WHAT IS EXPECTED: Leave out the pictures and transcribe the rest of the records exactly.

DATA SUPPLIED:

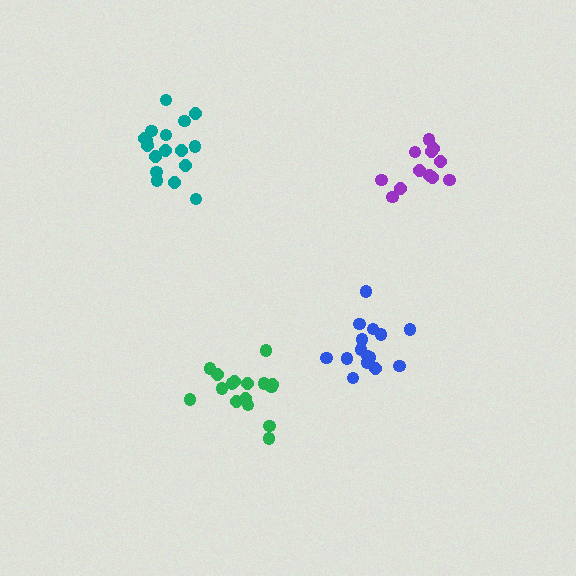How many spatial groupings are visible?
There are 4 spatial groupings.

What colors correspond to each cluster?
The clusters are colored: purple, teal, blue, green.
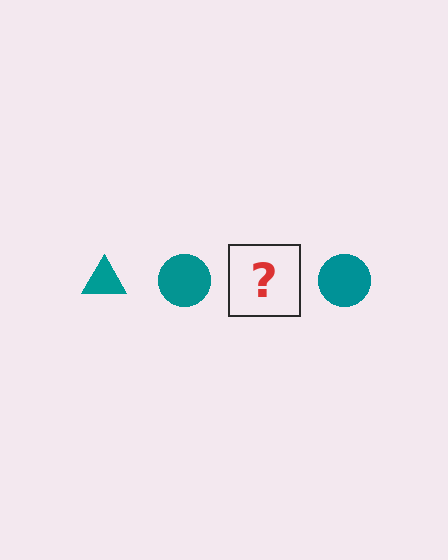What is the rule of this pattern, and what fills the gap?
The rule is that the pattern cycles through triangle, circle shapes in teal. The gap should be filled with a teal triangle.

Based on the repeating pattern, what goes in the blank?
The blank should be a teal triangle.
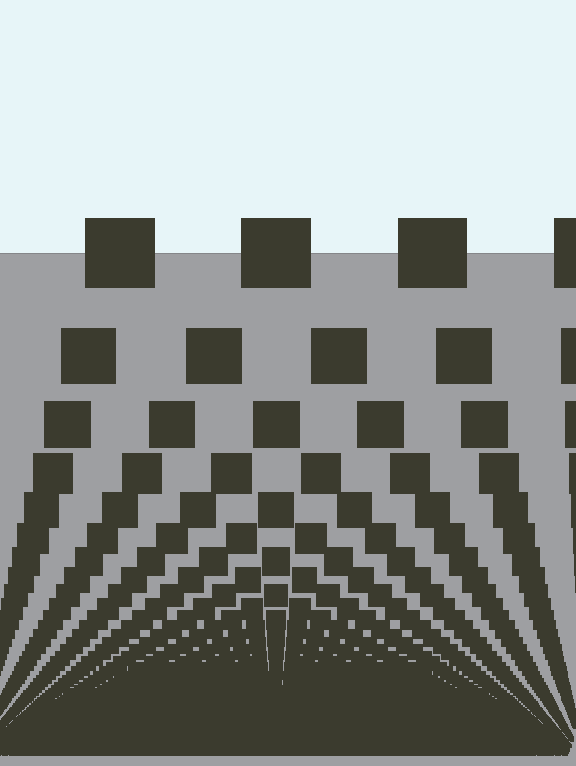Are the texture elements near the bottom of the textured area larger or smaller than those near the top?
Smaller. The gradient is inverted — elements near the bottom are smaller and denser.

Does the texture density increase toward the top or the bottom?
Density increases toward the bottom.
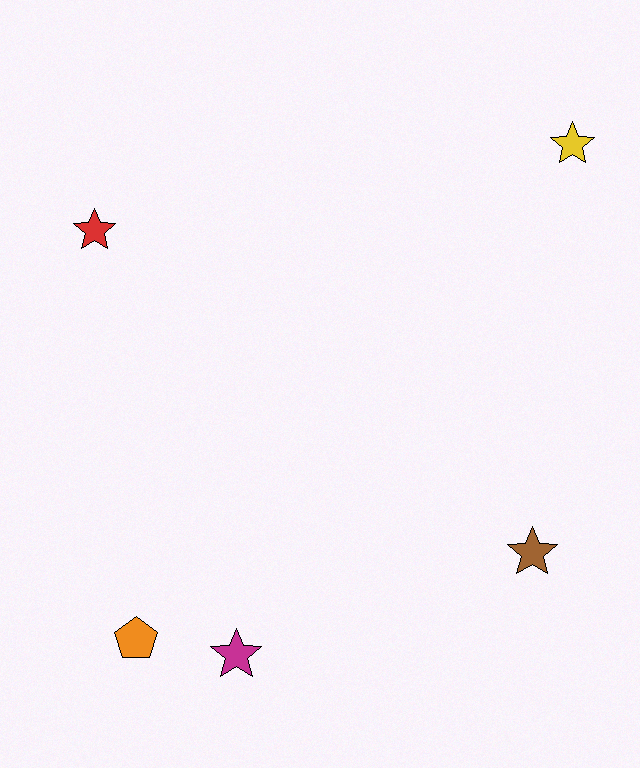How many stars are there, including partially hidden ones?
There are 4 stars.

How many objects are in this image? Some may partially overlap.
There are 5 objects.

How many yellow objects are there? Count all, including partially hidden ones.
There is 1 yellow object.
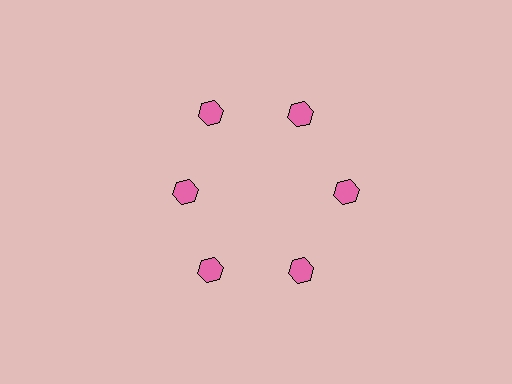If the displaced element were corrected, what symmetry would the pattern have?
It would have 6-fold rotational symmetry — the pattern would map onto itself every 60 degrees.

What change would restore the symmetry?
The symmetry would be restored by moving it outward, back onto the ring so that all 6 hexagons sit at equal angles and equal distance from the center.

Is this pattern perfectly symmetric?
No. The 6 pink hexagons are arranged in a ring, but one element near the 9 o'clock position is pulled inward toward the center, breaking the 6-fold rotational symmetry.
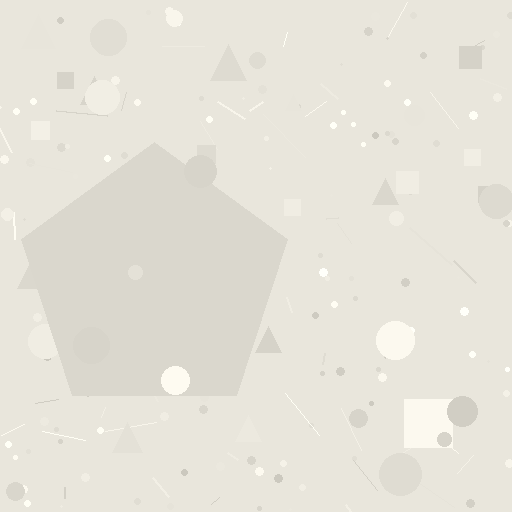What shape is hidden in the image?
A pentagon is hidden in the image.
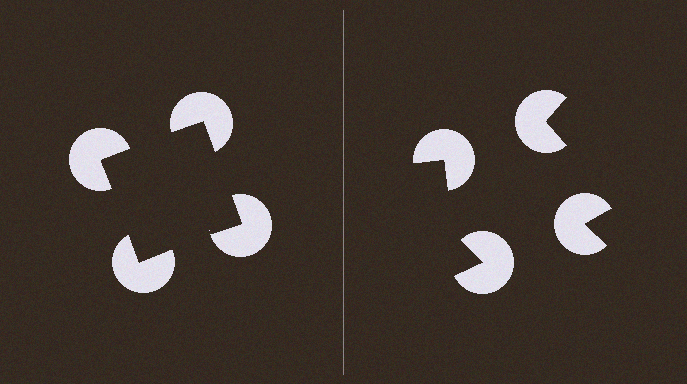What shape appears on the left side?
An illusory square.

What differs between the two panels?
The pac-man discs are positioned identically on both sides; only the wedge orientations differ. On the left they align to a square; on the right they are misaligned.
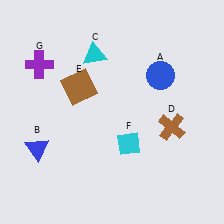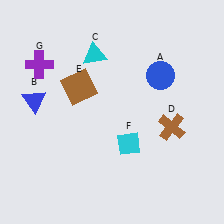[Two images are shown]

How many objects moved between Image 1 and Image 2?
1 object moved between the two images.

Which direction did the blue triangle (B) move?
The blue triangle (B) moved up.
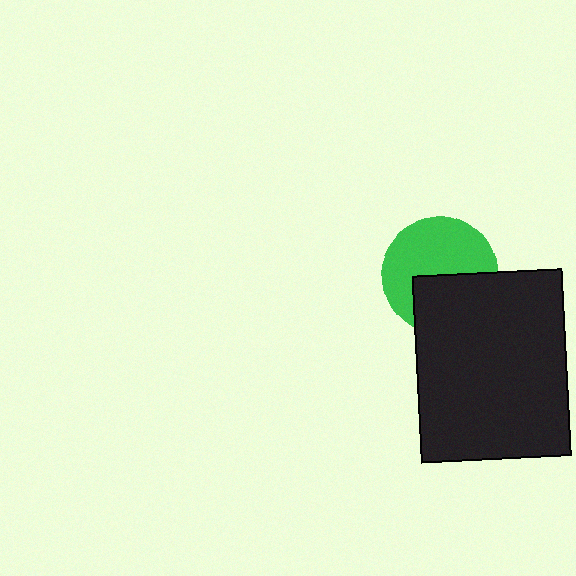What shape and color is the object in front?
The object in front is a black rectangle.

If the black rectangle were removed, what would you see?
You would see the complete green circle.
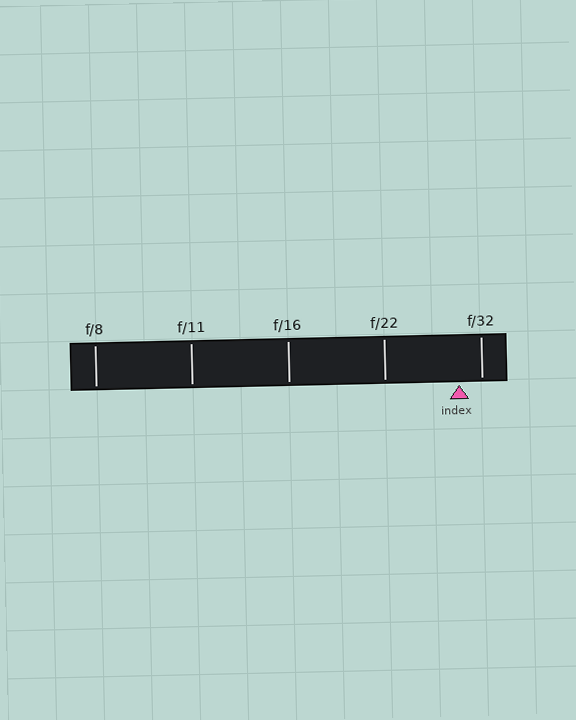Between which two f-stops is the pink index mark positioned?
The index mark is between f/22 and f/32.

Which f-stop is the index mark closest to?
The index mark is closest to f/32.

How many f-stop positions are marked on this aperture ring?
There are 5 f-stop positions marked.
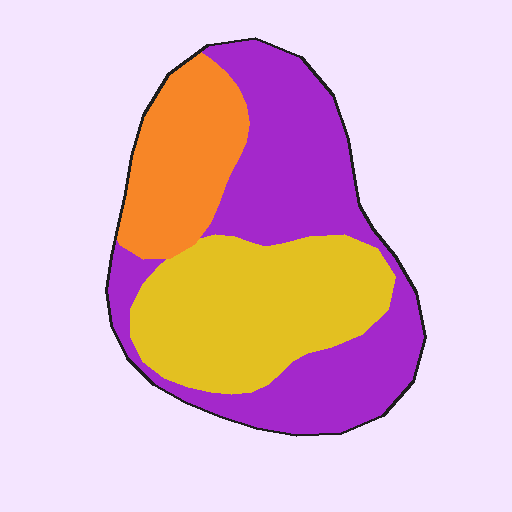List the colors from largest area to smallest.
From largest to smallest: purple, yellow, orange.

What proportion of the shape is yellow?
Yellow covers 34% of the shape.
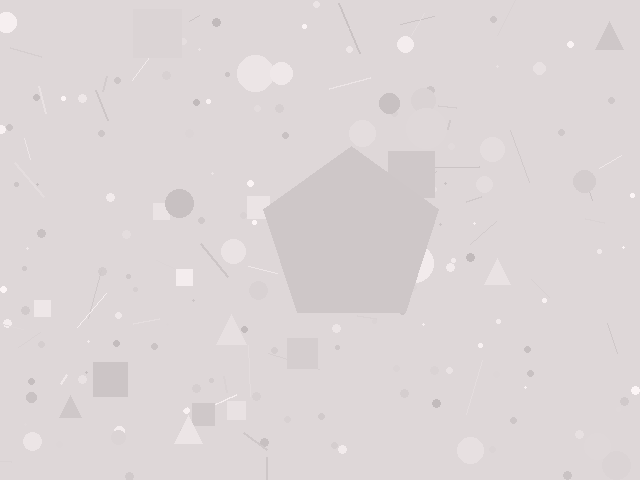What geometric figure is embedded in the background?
A pentagon is embedded in the background.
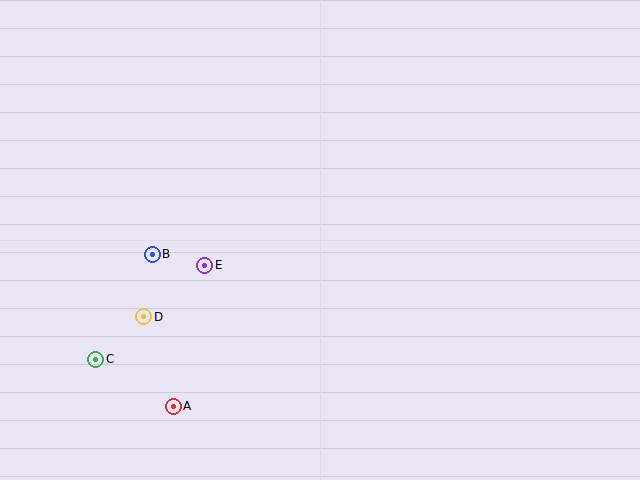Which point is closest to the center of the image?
Point E at (205, 265) is closest to the center.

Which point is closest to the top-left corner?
Point B is closest to the top-left corner.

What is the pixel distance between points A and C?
The distance between A and C is 91 pixels.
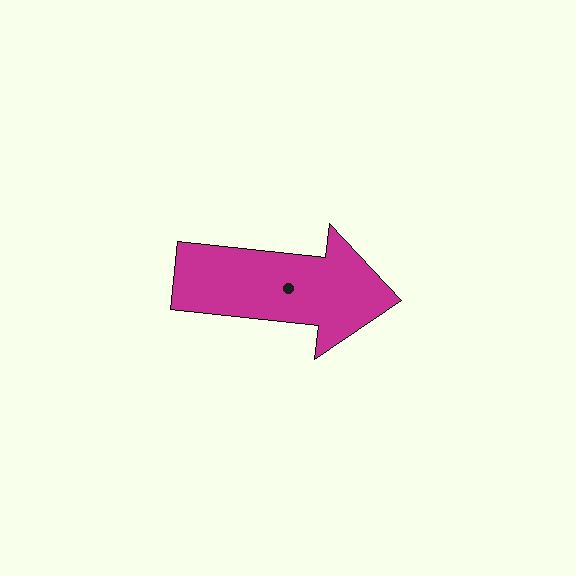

COMPLETED EXERCISE:
How many spatial groupings are visible?
There are 4 spatial groupings.

What colors correspond to each cluster?
The clusters are colored: purple, teal, blue, green.
What is the rule of this pattern, and what fills the gap?
The rule is that the pattern cycles through triangle, circle shapes in teal. The gap should be filled with a teal triangle.

Based on the repeating pattern, what goes in the blank?
The blank should be a teal triangle.
Are the texture elements near the bottom of the textured area larger or smaller than those near the top?
Smaller. The gradient is inverted — elements near the bottom are smaller and denser.

Does the texture density increase toward the top or the bottom?
Density increases toward the bottom.
How many stars are there, including partially hidden ones?
There are 4 stars.

How many objects are in this image? Some may partially overlap.
There are 5 objects.

How many yellow objects are there? Count all, including partially hidden ones.
There is 1 yellow object.
If the displaced element were corrected, what symmetry would the pattern have?
It would have 6-fold rotational symmetry — the pattern would map onto itself every 60 degrees.

What change would restore the symmetry?
The symmetry would be restored by moving it outward, back onto the ring so that all 6 hexagons sit at equal angles and equal distance from the center.

Is this pattern perfectly symmetric?
No. The 6 pink hexagons are arranged in a ring, but one element near the 9 o'clock position is pulled inward toward the center, breaking the 6-fold rotational symmetry.
What shape is hidden in the image?
A pentagon is hidden in the image.
What shape appears on the left side?
An illusory square.

What differs between the two panels?
The pac-man discs are positioned identically on both sides; only the wedge orientations differ. On the left they align to a square; on the right they are misaligned.
[Two images are shown]

How many objects moved between Image 1 and Image 2?
1 object moved between the two images.

Which direction did the blue triangle (B) move?
The blue triangle (B) moved up.
What shape and color is the object in front?
The object in front is a black rectangle.

If the black rectangle were removed, what would you see?
You would see the complete green circle.
Between which two f-stops is the pink index mark positioned?
The index mark is between f/22 and f/32.

Which f-stop is the index mark closest to?
The index mark is closest to f/32.

How many f-stop positions are marked on this aperture ring?
There are 5 f-stop positions marked.
List the colors from largest area to smallest.
From largest to smallest: purple, yellow, orange.

What proportion of the shape is yellow?
Yellow covers 34% of the shape.
What geometric figure is embedded in the background?
A pentagon is embedded in the background.
Which point is closest to the center of the image?
Point E at (205, 265) is closest to the center.

Which point is closest to the top-left corner?
Point B is closest to the top-left corner.

What is the pixel distance between points A and C?
The distance between A and C is 91 pixels.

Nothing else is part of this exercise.